§ WHAT IS NEEDED:
The listing below holds pictures; exclude them. Return exactly the lines from the one with "How is the boundary" through the one with "How many objects".

START AVAILABLE DATA

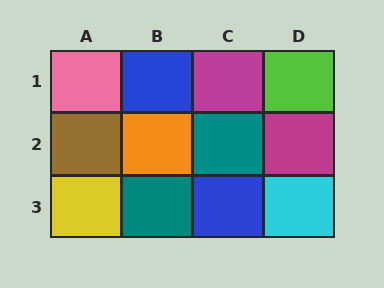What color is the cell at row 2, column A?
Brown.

END AVAILABLE DATA
START AVAILABLE DATA

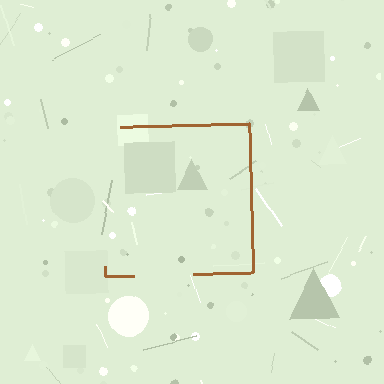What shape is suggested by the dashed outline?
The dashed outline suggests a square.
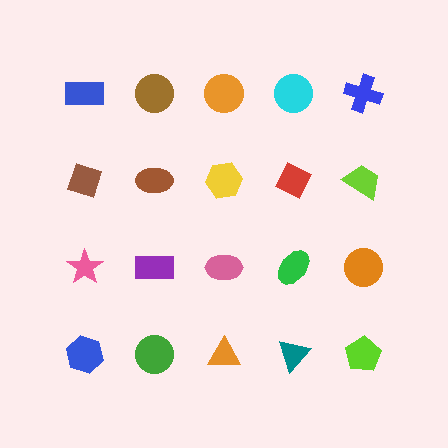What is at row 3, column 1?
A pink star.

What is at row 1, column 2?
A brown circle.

END AVAILABLE DATA
START AVAILABLE DATA

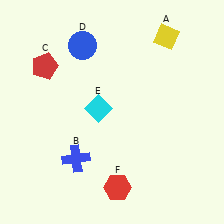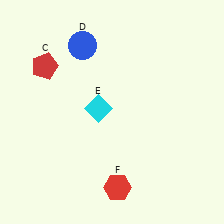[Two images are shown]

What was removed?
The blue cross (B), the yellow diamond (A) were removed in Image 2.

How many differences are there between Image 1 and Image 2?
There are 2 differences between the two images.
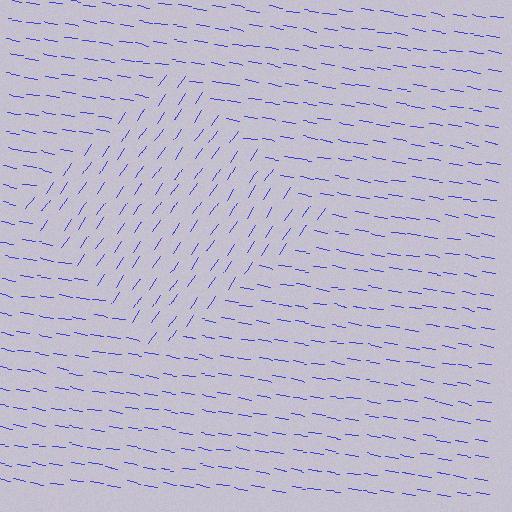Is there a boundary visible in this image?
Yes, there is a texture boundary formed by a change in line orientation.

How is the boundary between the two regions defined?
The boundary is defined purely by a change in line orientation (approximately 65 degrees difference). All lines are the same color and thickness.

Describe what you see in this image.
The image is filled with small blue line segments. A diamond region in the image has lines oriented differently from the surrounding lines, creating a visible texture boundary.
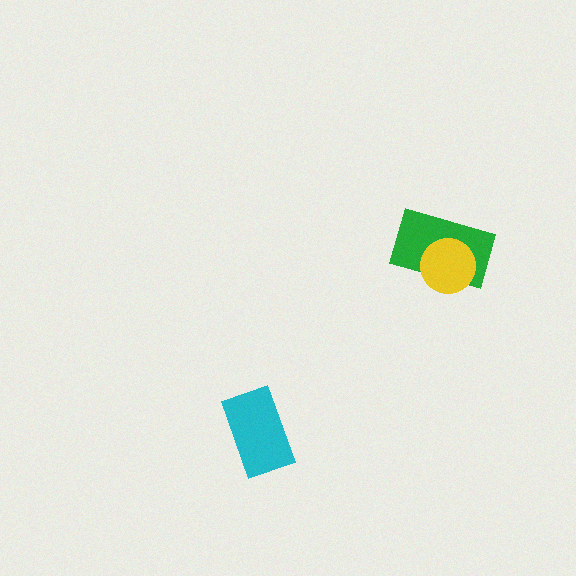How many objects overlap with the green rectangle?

END AVAILABLE DATA

§ TASK ANSWER:
How is the boundary between the two regions defined?
The boundary is defined purely by a change in line orientation (approximately 65 degrees difference). All lines are the same color and thickness.

Describe what you see in this image.
The image is filled with small blue line segments. A diamond region in the image has lines oriented differently from the surrounding lines, creating a visible texture boundary.
How many objects overlap with the green rectangle?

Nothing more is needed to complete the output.